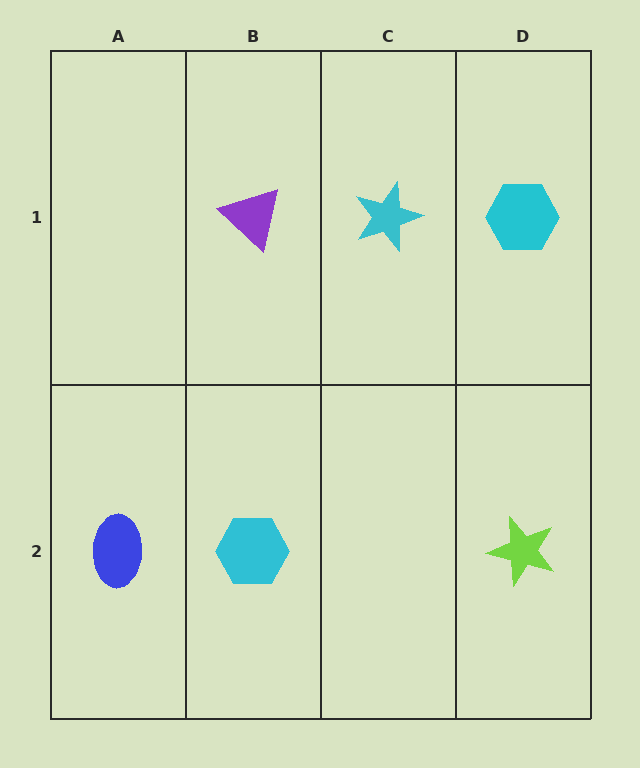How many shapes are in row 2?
3 shapes.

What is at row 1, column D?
A cyan hexagon.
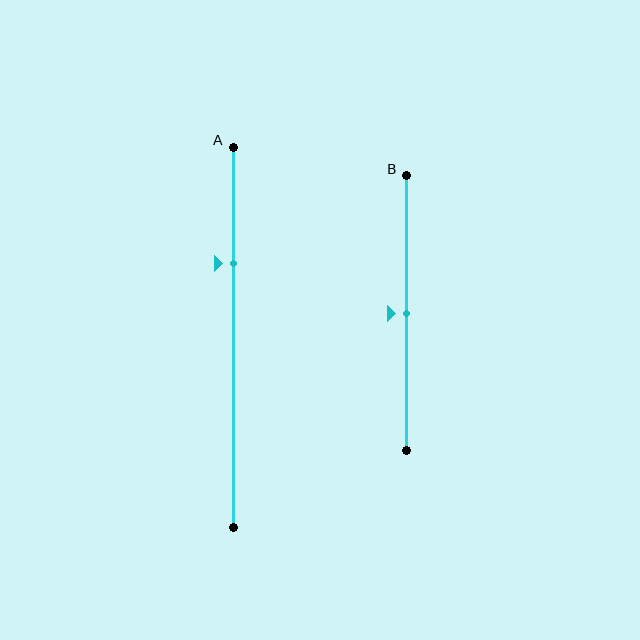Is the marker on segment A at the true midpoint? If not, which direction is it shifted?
No, the marker on segment A is shifted upward by about 19% of the segment length.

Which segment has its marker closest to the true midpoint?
Segment B has its marker closest to the true midpoint.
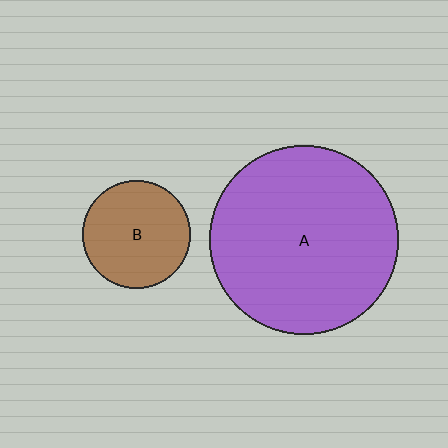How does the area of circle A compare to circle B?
Approximately 3.1 times.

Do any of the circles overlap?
No, none of the circles overlap.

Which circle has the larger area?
Circle A (purple).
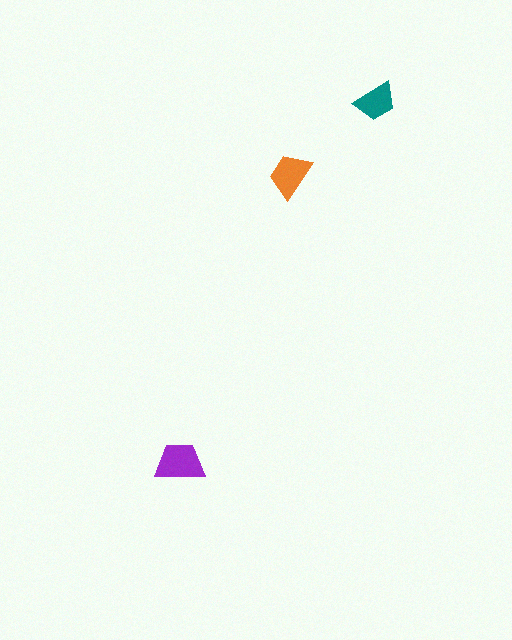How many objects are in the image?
There are 3 objects in the image.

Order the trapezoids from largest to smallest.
the purple one, the orange one, the teal one.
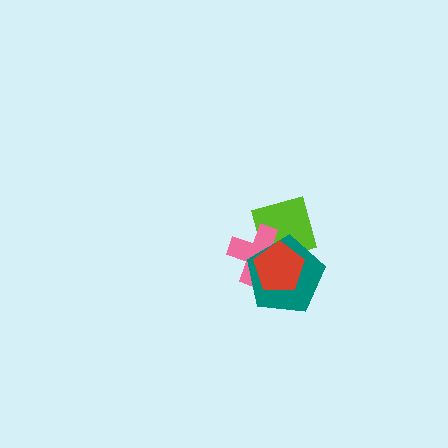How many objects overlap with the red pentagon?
3 objects overlap with the red pentagon.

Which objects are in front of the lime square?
3 objects cover part of the lime square: the pink cross, the teal pentagon and the red pentagon.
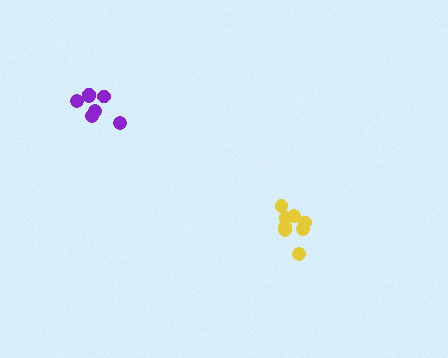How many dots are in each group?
Group 1: 8 dots, Group 2: 7 dots (15 total).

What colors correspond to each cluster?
The clusters are colored: yellow, purple.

§ **Description of the task**: Omit the pictures, then extract verbatim only those lines that fall between the line containing "How many objects overlap" and the final line of the records above, both included.

§ **Answer to the problem**:
How many objects overlap with the red pentagon?
3 objects overlap with the red pentagon.

Which objects are in front of the lime square?
3 objects cover part of the lime square: the pink cross, the teal pentagon and the red pentagon.
How many dots are in each group?
Group 1: 8 dots, Group 2: 7 dots (15 total).

What colors correspond to each cluster?
The clusters are colored: yellow, purple.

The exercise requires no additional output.